What the task requires :: Set down only those lines that fall from the line containing "Which pair of" through the line containing "How many dots are in each group?", unchanged and without pictures.

(Geometric shape question records)
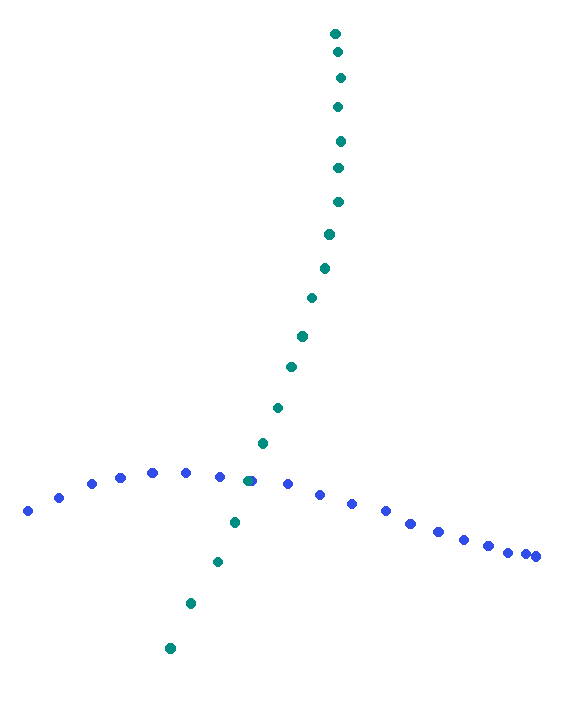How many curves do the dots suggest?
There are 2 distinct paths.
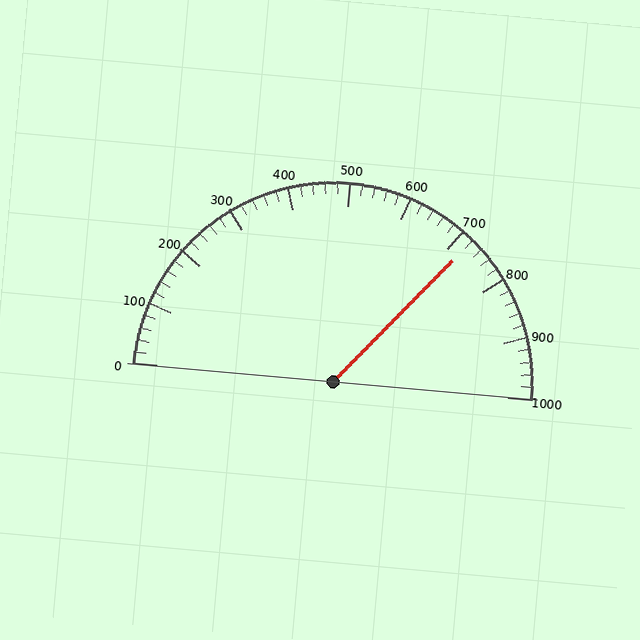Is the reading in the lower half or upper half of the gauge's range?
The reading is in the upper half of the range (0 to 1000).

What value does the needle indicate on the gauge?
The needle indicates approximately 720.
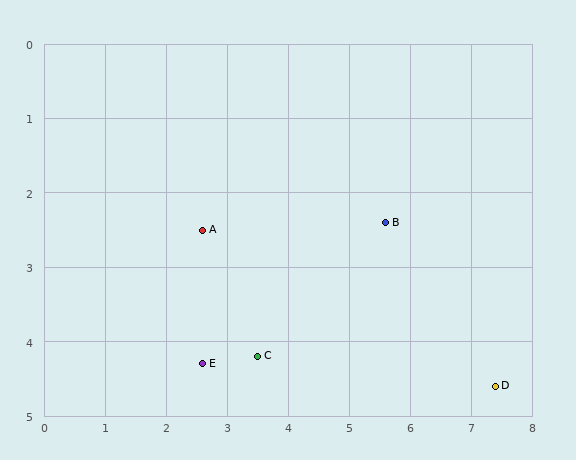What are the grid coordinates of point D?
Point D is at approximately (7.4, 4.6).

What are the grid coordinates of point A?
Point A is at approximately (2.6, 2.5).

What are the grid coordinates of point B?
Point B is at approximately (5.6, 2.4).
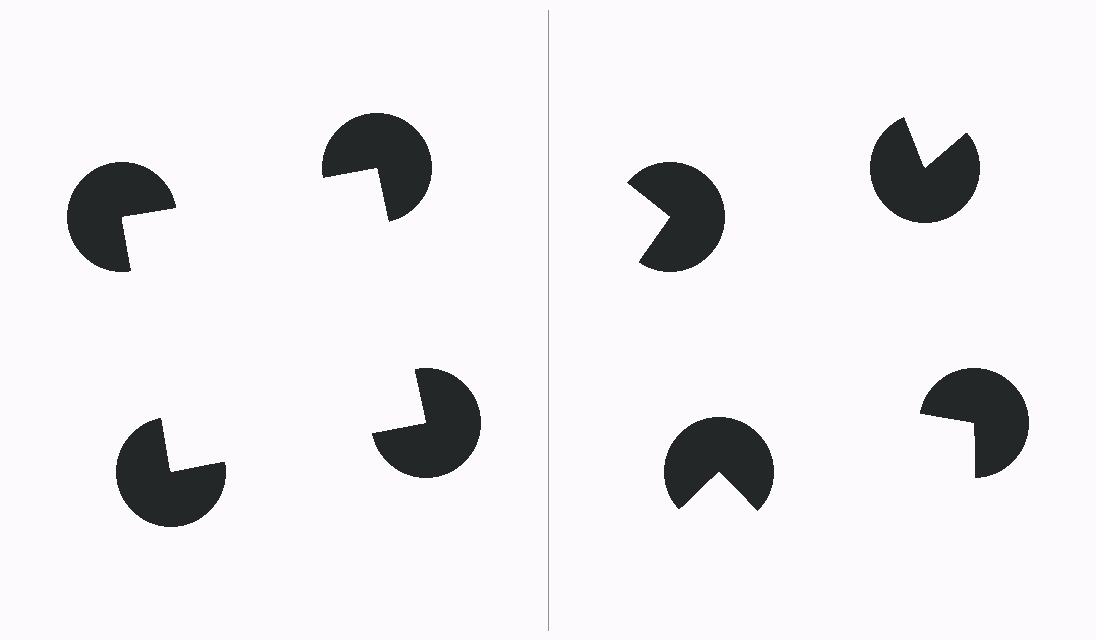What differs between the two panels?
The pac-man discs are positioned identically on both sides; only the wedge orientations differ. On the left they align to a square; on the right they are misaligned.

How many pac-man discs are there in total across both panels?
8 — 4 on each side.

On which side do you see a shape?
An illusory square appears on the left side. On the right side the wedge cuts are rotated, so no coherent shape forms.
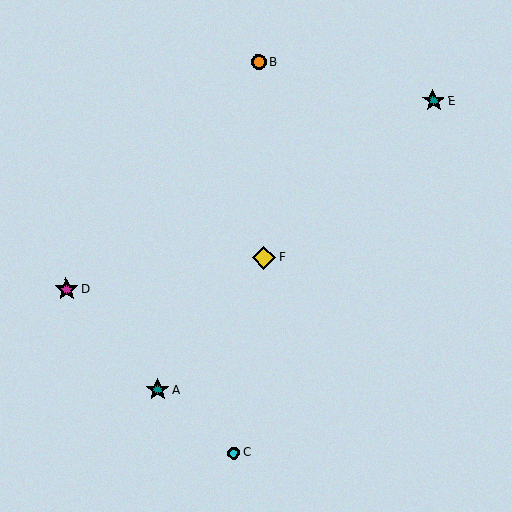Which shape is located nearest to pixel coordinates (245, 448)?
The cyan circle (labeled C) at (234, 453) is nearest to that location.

...

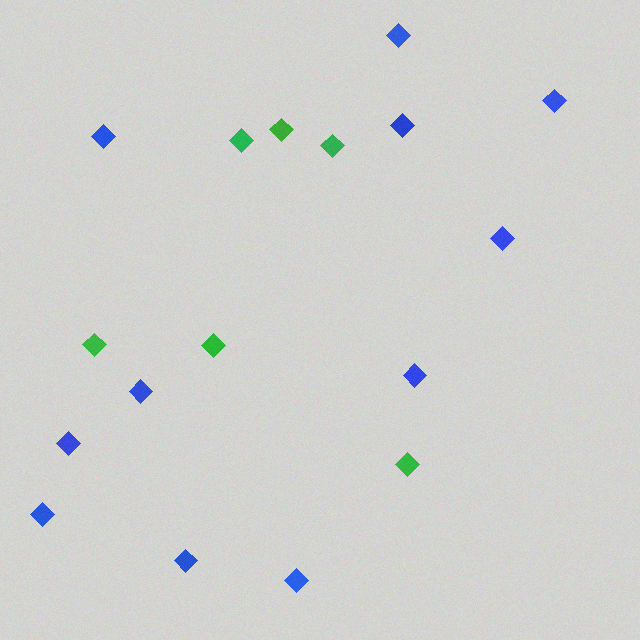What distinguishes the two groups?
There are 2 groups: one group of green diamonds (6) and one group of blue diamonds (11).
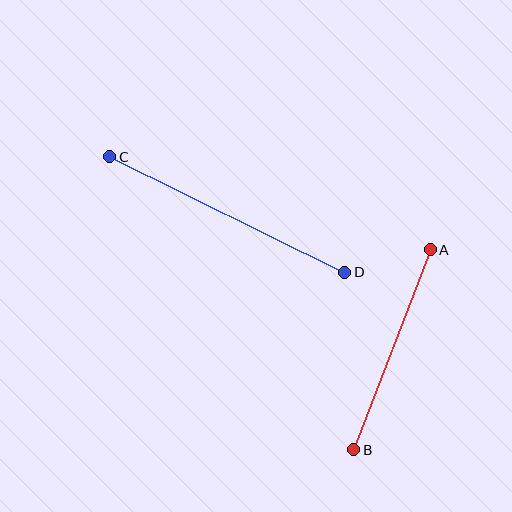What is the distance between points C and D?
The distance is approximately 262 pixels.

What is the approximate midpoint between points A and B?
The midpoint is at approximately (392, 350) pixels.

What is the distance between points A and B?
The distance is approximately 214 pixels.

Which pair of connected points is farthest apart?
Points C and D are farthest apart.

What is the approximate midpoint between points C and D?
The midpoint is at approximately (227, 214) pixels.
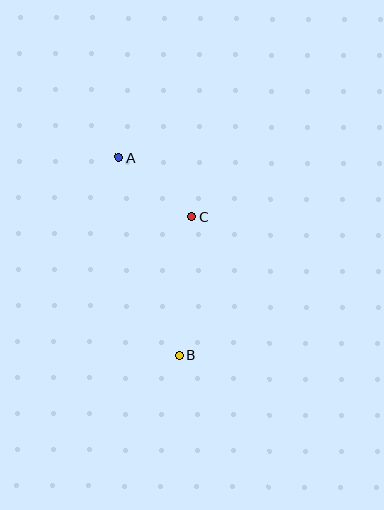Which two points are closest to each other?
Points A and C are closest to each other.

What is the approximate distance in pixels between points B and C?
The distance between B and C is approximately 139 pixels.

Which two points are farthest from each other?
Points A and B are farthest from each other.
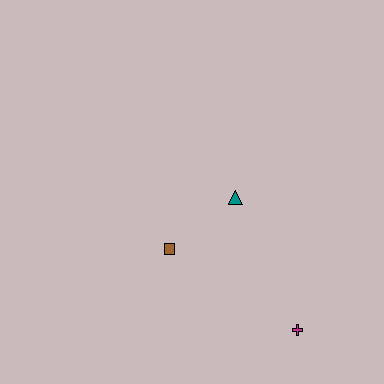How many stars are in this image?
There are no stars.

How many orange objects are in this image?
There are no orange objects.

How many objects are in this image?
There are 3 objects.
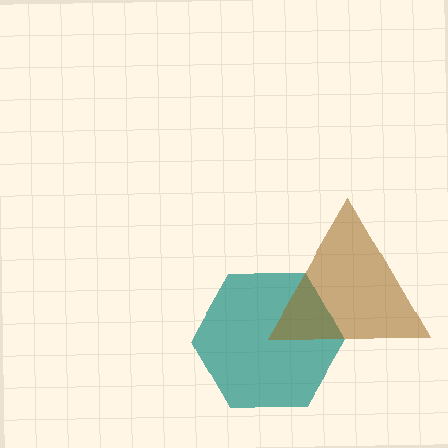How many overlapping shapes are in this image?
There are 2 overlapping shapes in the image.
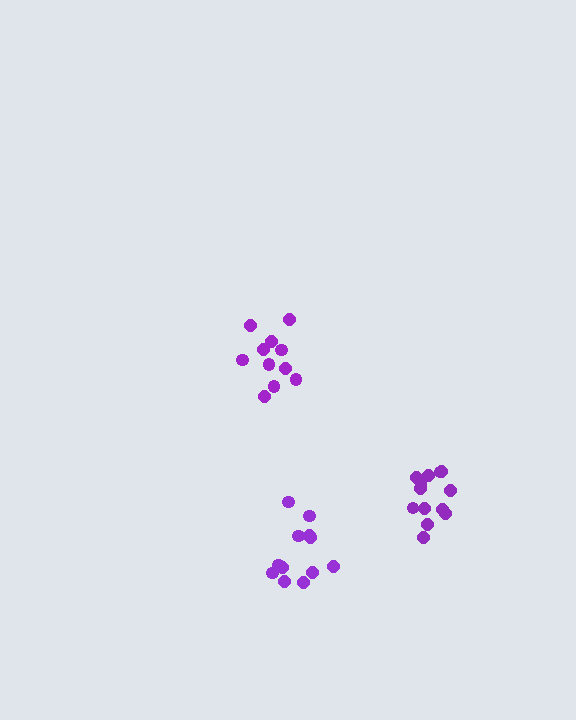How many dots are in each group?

Output for this exercise ::
Which pair of connected points is farthest apart?
Points C and D are farthest apart.

What is the approximate midpoint between points C and D?
The midpoint is at approximately (227, 214) pixels.
Which two points are closest to each other?
Points A and C are closest to each other.

What is the approximate distance in pixels between points B and C?
The distance between B and C is approximately 139 pixels.

Which two points are farthest from each other?
Points A and B are farthest from each other.
How many stars are in this image?
There are no stars.

How many orange objects are in this image?
There are no orange objects.

How many objects are in this image?
There are 3 objects.
How many overlapping shapes are in this image?
There are 2 overlapping shapes in the image.
How many dots are in each group?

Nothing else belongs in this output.